Emit the data below verbatim, stripping out any pictures.

#### [RECORDS PROVIDED]
[START]
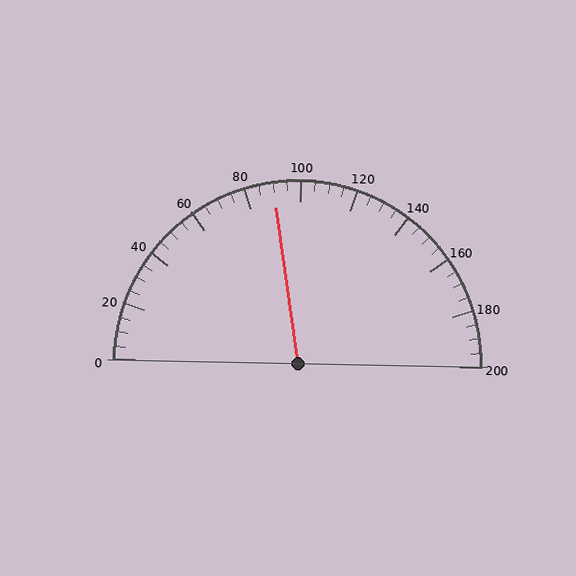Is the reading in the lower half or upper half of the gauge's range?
The reading is in the lower half of the range (0 to 200).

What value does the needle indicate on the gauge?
The needle indicates approximately 90.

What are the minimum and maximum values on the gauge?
The gauge ranges from 0 to 200.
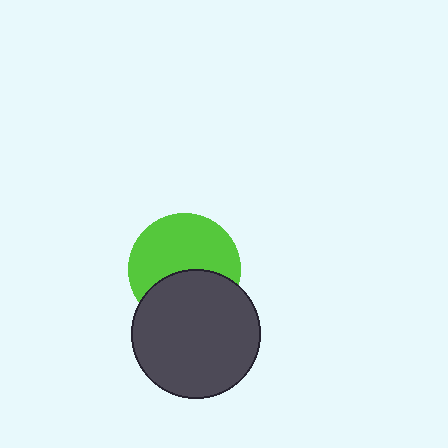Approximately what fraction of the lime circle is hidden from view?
Roughly 40% of the lime circle is hidden behind the dark gray circle.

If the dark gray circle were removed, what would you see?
You would see the complete lime circle.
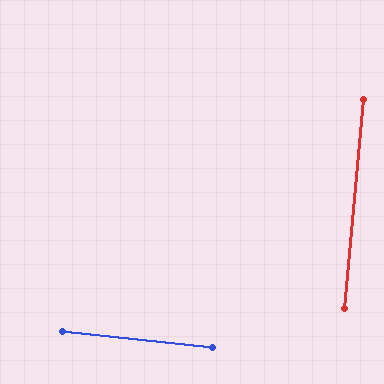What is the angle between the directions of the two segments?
Approximately 89 degrees.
[END]
#### [WRITTEN RESPONSE]
Is the reading in the lower half or upper half of the gauge's range?
The reading is in the lower half of the range (0 to 200).

What value does the needle indicate on the gauge?
The needle indicates approximately 90.

What are the minimum and maximum values on the gauge?
The gauge ranges from 0 to 200.
Approximately what fraction of the lime circle is hidden from view?
Roughly 40% of the lime circle is hidden behind the dark gray circle.

If the dark gray circle were removed, what would you see?
You would see the complete lime circle.
What is the angle between the directions of the two segments?
Approximately 89 degrees.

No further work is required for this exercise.